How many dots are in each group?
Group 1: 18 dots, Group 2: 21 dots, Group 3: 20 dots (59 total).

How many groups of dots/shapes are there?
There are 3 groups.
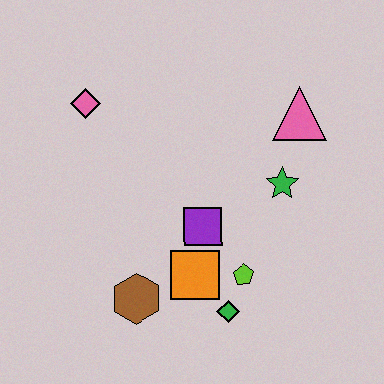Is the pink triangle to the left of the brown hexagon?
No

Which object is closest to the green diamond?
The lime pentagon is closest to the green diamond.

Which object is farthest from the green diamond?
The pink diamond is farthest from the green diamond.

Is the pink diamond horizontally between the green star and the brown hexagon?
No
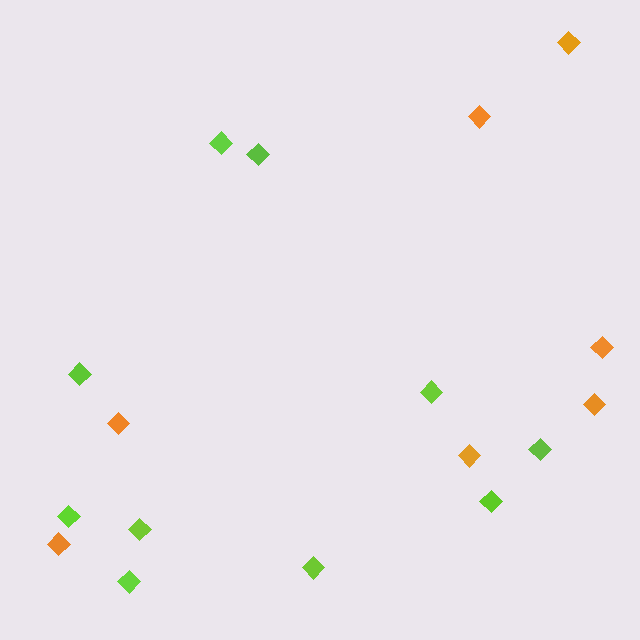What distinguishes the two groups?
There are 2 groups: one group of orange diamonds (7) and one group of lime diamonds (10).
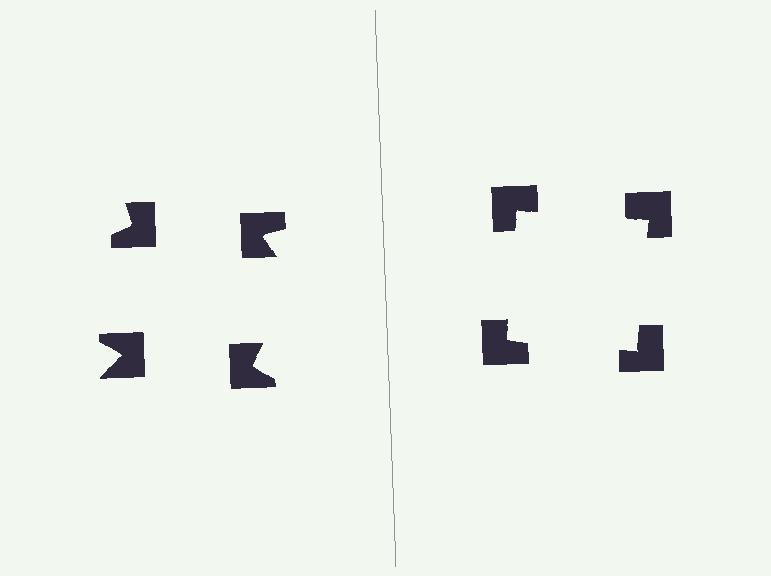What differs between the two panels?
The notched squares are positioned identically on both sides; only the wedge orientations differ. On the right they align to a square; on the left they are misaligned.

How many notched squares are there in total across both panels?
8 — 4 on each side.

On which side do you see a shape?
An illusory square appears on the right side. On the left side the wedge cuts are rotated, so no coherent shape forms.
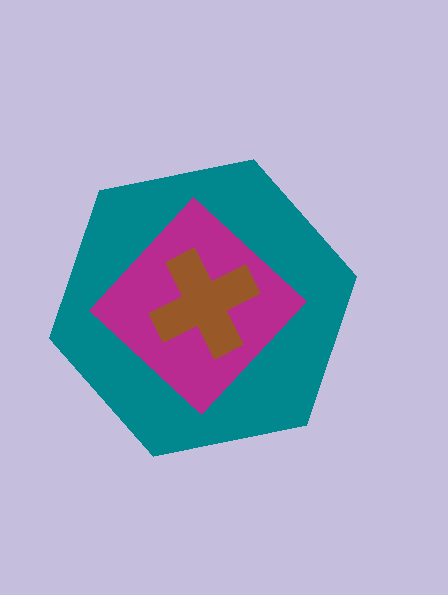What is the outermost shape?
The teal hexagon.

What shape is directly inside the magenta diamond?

┄┄┄┄┄┄

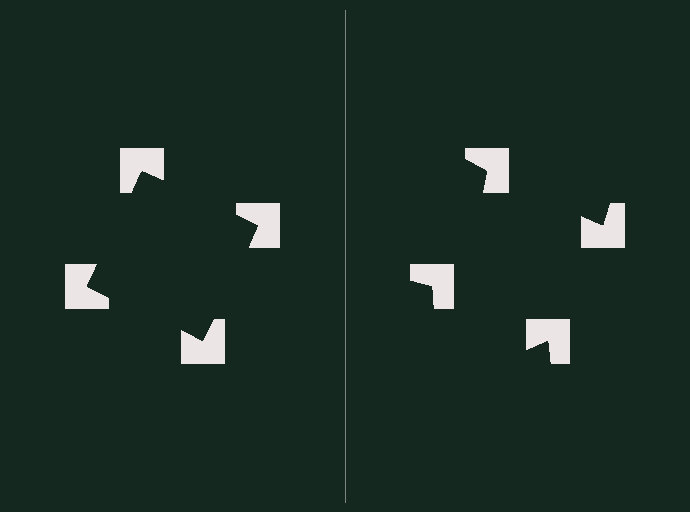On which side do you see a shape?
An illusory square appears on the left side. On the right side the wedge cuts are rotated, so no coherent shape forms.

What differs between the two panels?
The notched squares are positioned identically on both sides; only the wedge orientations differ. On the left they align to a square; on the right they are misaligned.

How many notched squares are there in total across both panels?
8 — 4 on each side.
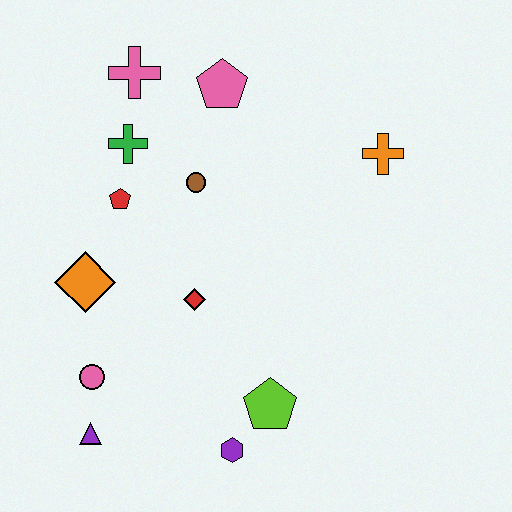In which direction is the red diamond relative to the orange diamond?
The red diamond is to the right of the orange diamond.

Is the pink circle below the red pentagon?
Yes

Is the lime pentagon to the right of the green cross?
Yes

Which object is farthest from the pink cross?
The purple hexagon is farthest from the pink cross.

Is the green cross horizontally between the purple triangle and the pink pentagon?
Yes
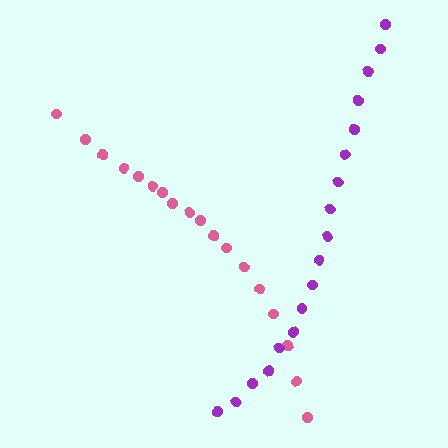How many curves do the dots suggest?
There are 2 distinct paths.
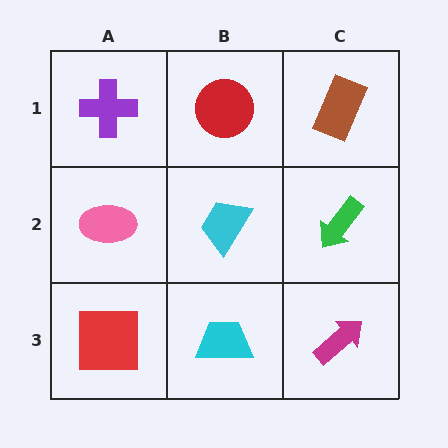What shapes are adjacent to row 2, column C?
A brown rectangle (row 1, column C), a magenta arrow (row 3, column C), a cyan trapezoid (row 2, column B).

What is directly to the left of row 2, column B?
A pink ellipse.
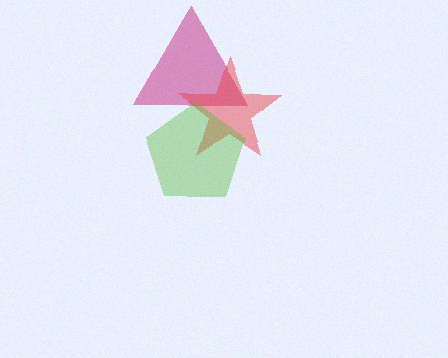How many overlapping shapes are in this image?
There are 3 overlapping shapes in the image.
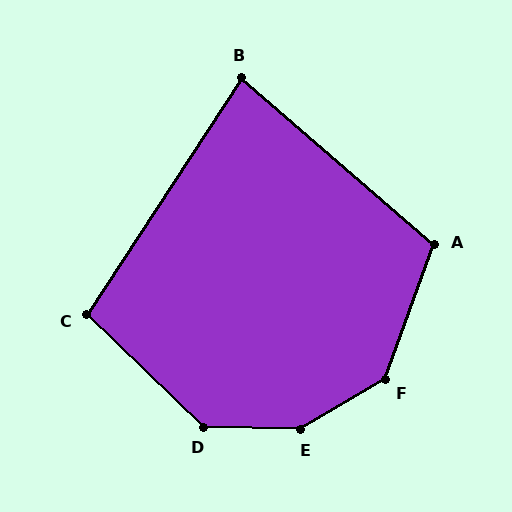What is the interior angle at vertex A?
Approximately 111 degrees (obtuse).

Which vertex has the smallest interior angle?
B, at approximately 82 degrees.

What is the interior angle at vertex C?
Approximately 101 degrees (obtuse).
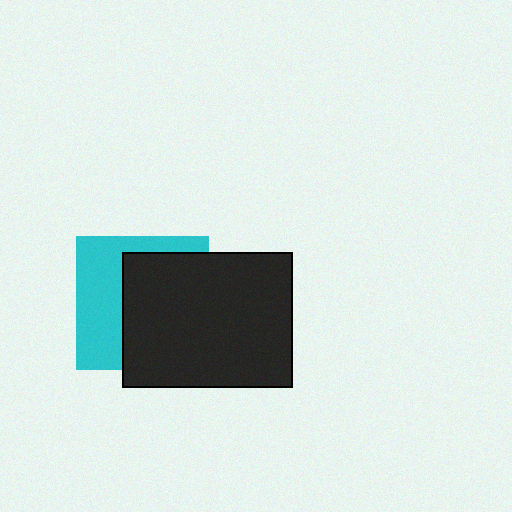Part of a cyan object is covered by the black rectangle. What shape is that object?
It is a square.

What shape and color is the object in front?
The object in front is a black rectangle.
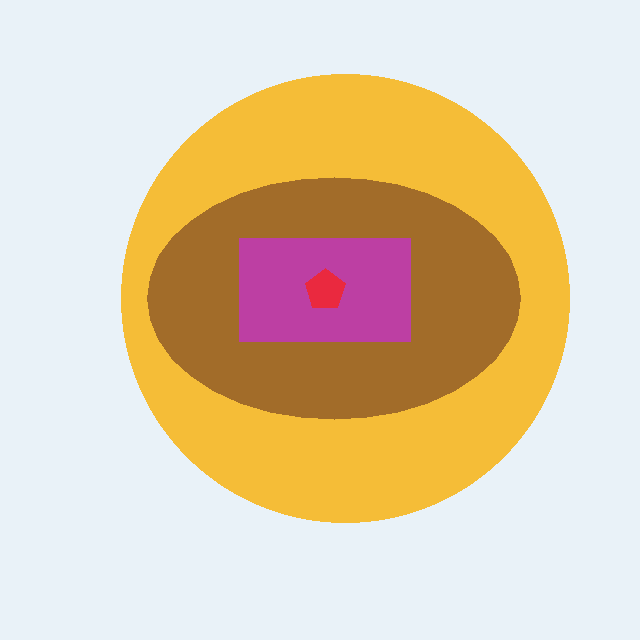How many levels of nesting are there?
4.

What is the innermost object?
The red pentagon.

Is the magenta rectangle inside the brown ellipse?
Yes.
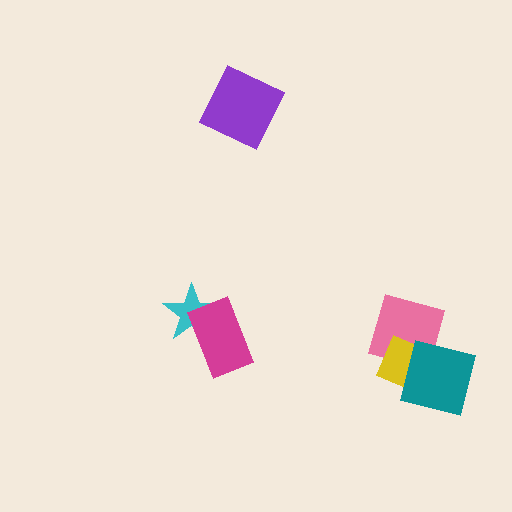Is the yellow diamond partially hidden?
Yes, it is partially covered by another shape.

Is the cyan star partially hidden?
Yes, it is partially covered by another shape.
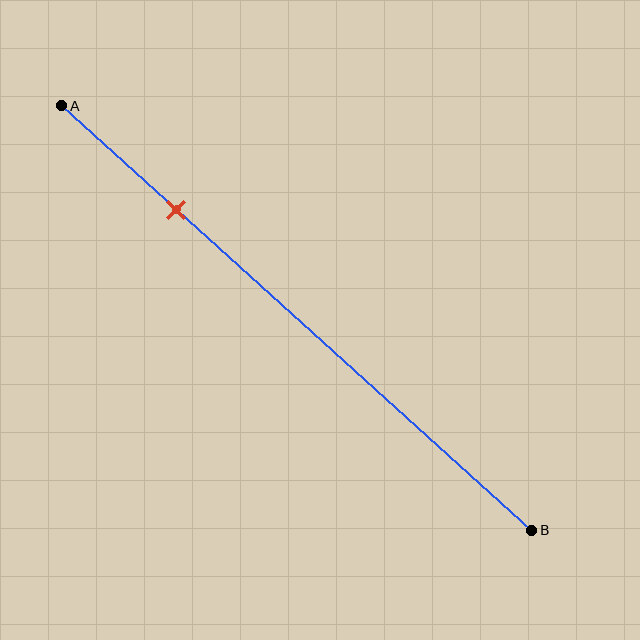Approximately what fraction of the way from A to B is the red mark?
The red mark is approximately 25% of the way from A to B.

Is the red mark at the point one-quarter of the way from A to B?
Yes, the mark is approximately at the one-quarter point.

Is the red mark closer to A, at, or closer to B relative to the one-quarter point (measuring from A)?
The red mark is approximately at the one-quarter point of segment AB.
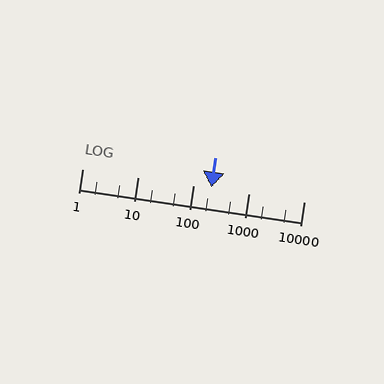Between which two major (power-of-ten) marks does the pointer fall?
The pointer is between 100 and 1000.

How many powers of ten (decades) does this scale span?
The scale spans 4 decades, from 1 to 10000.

┄┄┄┄┄┄

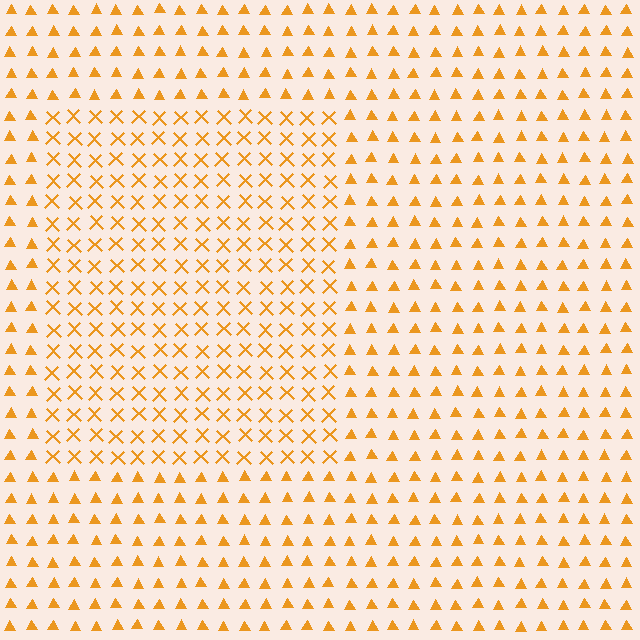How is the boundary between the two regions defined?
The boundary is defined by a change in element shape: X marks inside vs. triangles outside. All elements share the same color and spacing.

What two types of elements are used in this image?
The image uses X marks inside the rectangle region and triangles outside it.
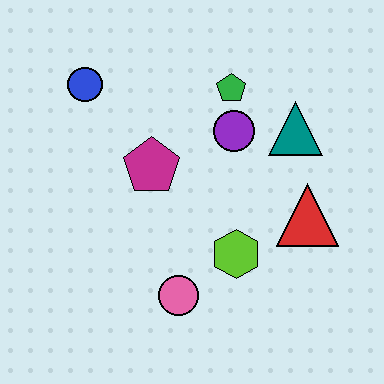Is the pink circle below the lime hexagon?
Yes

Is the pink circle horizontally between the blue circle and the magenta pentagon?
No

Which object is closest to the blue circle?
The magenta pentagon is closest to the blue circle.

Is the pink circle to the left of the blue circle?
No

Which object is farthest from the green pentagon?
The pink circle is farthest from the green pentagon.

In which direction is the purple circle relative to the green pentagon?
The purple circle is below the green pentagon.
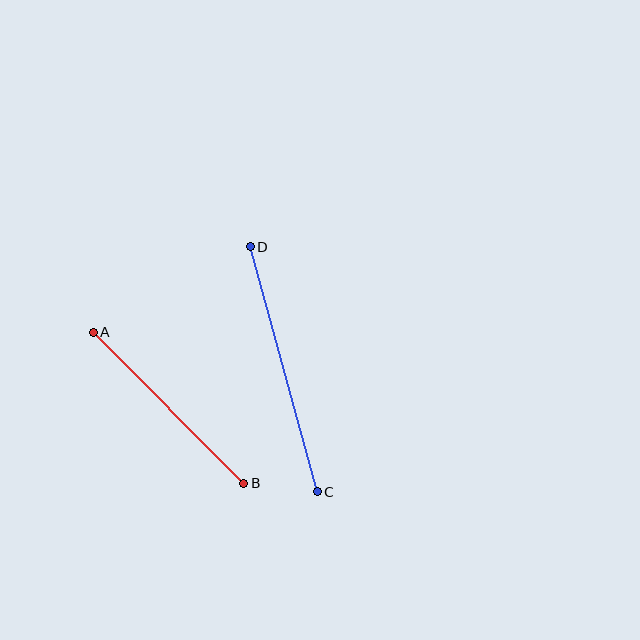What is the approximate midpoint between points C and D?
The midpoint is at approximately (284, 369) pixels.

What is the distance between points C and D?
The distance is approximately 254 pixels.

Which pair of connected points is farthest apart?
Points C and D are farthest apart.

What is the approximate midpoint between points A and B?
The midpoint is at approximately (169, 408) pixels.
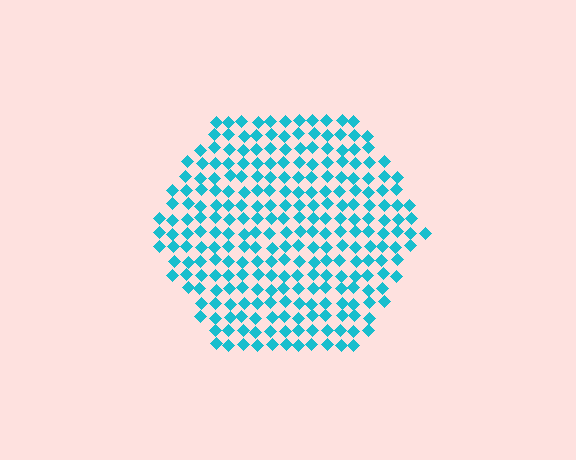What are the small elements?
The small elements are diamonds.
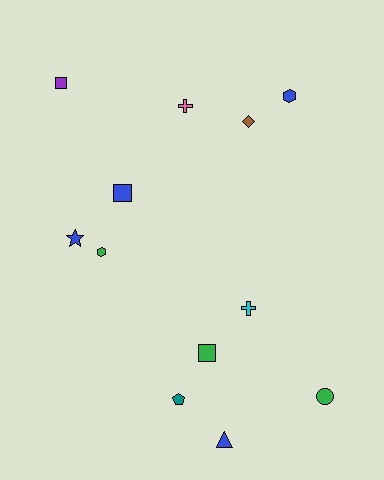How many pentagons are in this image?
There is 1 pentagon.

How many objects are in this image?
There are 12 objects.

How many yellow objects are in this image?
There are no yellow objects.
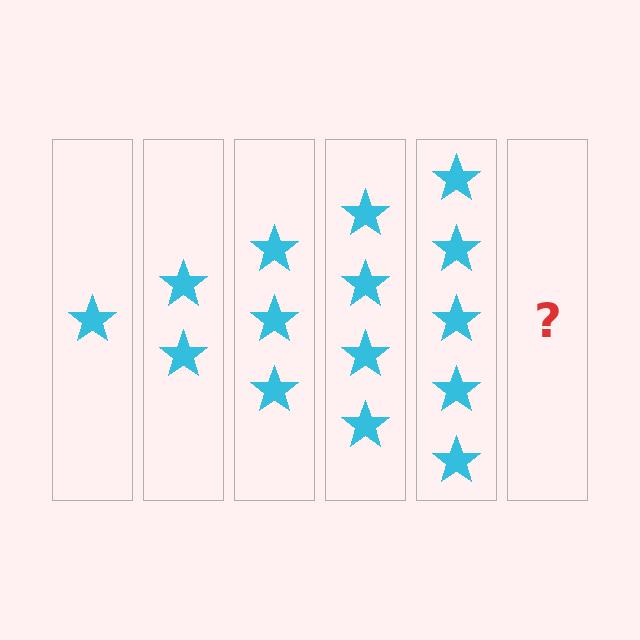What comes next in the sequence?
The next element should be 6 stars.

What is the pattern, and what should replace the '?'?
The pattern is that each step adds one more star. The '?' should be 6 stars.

┄┄┄┄┄┄

→ **What to produce**
Working from the entries above, reproduce exactly and only the lines beginning with the line that has "How many dots are in each group?" and ending with the line that has "What shape is directly"; omit all pictures.

→ **Answer below**
How many dots are in each group?
Group 1: 18 dots, Group 2: 21 dots, Group 3: 20 dots (59 total).

How many groups of dots/shapes are there?
There are 3 groups.
Is the pink triangle to the left of the brown hexagon?
No

Which object is closest to the green diamond?
The lime pentagon is closest to the green diamond.

Which object is farthest from the green diamond?
The pink diamond is farthest from the green diamond.

Is the pink diamond horizontally between the green star and the brown hexagon?
No
What distinguishes the two groups?
There are 2 groups: one group of orange diamonds (7) and one group of lime diamonds (10).
What differs between the two panels?
The notched squares are positioned identically on both sides; only the wedge orientations differ. On the right they align to a square; on the left they are misaligned.

How many notched squares are there in total across both panels?
8 — 4 on each side.

On which side do you see a shape?
An illusory square appears on the right side. On the left side the wedge cuts are rotated, so no coherent shape forms.
What is the outermost shape?
The teal hexagon.

What shape is directly inside the magenta diamond?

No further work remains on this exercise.